Reproduce exactly the lines from the line with "What changed about the purple star (D)?" through the line with "How many differences", both included, and no other lines.

----- EXERCISE MATERIAL -----

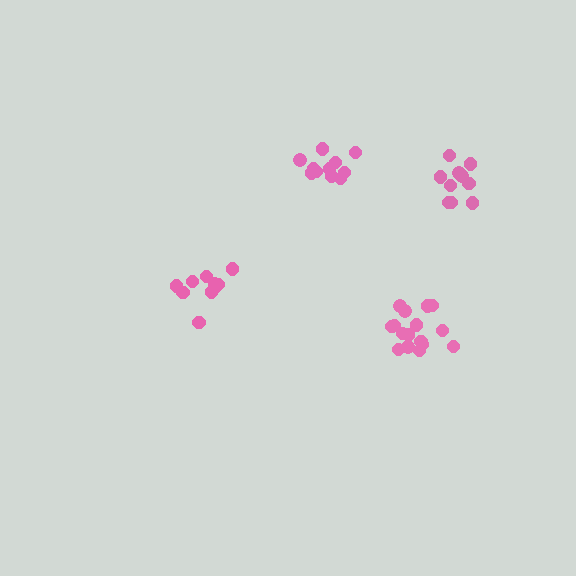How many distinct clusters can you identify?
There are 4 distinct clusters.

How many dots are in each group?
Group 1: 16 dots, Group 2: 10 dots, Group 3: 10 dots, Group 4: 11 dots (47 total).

-----
----- EXERCISE MATERIAL -----

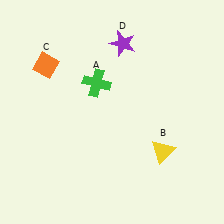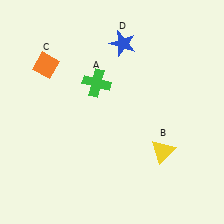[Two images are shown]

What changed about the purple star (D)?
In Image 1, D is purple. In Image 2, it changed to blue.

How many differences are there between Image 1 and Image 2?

-----
----- EXERCISE MATERIAL -----

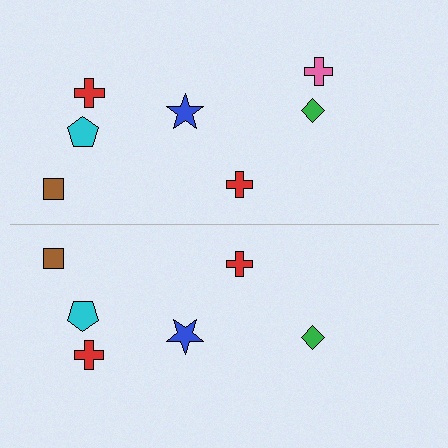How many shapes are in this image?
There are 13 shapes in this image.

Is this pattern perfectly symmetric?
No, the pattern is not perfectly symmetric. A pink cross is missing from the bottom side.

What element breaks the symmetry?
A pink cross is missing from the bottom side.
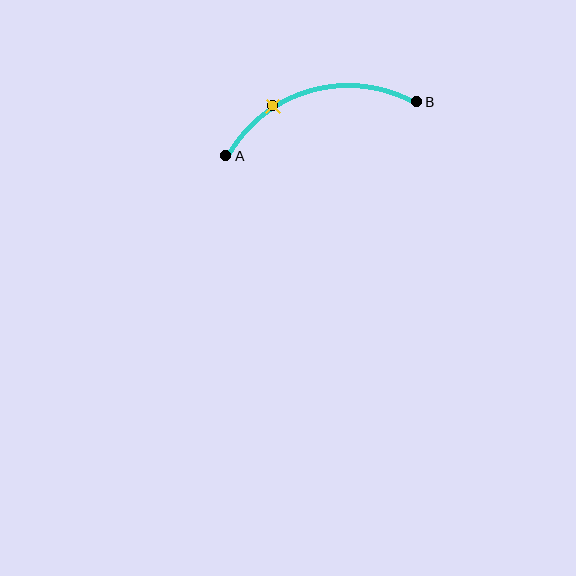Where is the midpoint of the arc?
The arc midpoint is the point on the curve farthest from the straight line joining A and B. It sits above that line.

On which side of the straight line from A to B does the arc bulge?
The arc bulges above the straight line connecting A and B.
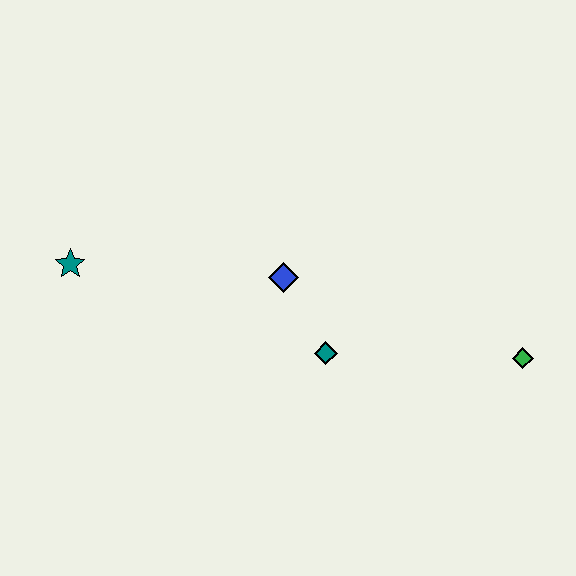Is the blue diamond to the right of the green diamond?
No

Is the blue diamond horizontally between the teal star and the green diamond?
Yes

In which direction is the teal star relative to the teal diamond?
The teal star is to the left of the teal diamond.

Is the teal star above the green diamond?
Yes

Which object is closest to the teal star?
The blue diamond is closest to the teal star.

-----

▶ _THE ANSWER_:
What changed about the purple star (D)?
In Image 1, D is purple. In Image 2, it changed to blue.

How many differences are there between Image 1 and Image 2?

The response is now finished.